What you should do: Restate the entries below word for word, omitting nothing.

[start of Material shown]

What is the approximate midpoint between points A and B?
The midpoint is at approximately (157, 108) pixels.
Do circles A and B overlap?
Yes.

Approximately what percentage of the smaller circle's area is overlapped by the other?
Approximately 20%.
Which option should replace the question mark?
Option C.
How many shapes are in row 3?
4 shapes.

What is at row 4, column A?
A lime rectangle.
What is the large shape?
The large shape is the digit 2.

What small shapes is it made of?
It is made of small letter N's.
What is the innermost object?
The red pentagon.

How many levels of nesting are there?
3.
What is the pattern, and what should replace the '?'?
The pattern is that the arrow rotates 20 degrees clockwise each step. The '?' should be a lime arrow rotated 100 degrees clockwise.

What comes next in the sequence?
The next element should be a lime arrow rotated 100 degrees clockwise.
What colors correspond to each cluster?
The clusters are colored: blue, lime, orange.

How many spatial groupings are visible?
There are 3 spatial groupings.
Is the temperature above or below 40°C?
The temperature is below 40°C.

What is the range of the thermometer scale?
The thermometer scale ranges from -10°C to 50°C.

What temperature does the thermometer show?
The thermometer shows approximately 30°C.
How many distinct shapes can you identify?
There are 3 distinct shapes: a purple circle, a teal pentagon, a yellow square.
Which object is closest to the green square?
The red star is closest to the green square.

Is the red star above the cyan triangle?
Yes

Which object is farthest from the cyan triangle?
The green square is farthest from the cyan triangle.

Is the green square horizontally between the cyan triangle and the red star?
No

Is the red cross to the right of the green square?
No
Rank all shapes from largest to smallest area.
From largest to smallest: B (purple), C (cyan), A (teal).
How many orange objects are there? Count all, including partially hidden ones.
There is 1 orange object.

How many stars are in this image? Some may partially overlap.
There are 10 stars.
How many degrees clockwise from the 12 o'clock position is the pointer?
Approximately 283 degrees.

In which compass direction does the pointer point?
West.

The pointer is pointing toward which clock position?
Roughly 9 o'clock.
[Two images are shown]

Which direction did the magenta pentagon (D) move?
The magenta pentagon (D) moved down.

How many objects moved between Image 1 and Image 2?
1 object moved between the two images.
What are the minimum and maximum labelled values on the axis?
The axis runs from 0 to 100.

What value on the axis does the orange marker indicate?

[end of Material shown]

Answer:
What is the approximate midpoint between points A and B?
The midpoint is at approximately (157, 108) pixels.
Do circles A and B overlap?
Yes.

Approximately what percentage of the smaller circle's area is overlapped by the other?
Approximately 20%.
Which option should replace the question mark?
Option C.
How many shapes are in row 3?
4 shapes.

What is at row 4, column A?
A lime rectangle.
What is the large shape?
The large shape is the digit 2.

What small shapes is it made of?
It is made of small letter N's.
What is the innermost object?
The red pentagon.

How many levels of nesting are there?
3.
What is the pattern, and what should replace the '?'?
The pattern is that the arrow rotates 20 degrees clockwise each step. The '?' should be a lime arrow rotated 100 degrees clockwise.

What comes next in the sequence?
The next element should be a lime arrow rotated 100 degrees clockwise.
What colors correspond to each cluster?
The clusters are colored: blue, lime, orange.

How many spatial groupings are visible?
There are 3 spatial groupings.
Is the temperature above or below 40°C?
The temperature is below 40°C.

What is the range of the thermometer scale?
The thermometer scale ranges from -10°C to 50°C.

What temperature does the thermometer show?
The thermometer shows approximately 30°C.
How many distinct shapes can you identify?
There are 3 distinct shapes: a purple circle, a teal pentagon, a yellow square.
Which object is closest to the green square?
The red star is closest to the green square.

Is the red star above the cyan triangle?
Yes

Which object is farthest from the cyan triangle?
The green square is farthest from the cyan triangle.

Is the green square horizontally between the cyan triangle and the red star?
No

Is the red cross to the right of the green square?
No
Rank all shapes from largest to smallest area.
From largest to smallest: B (purple), C (cyan), A (teal).
How many orange objects are there? Count all, including partially hidden ones.
There is 1 orange object.

How many stars are in this image? Some may partially overlap.
There are 10 stars.
How many degrees clockwise from the 12 o'clock position is the pointer?
Approximately 283 degrees.

In which compass direction does the pointer point?
West.

The pointer is pointing toward which clock position?
Roughly 9 o'clock.
[Two images are shown]

Which direction did the magenta pentagon (D) move?
The magenta pentagon (D) moved down.

How many objects moved between Image 1 and Image 2?
1 object moved between the two images.
What are the minimum and maximum labelled values on the axis?
The axis runs from 0 to 100.

What value on the axis does the orange marker indicate?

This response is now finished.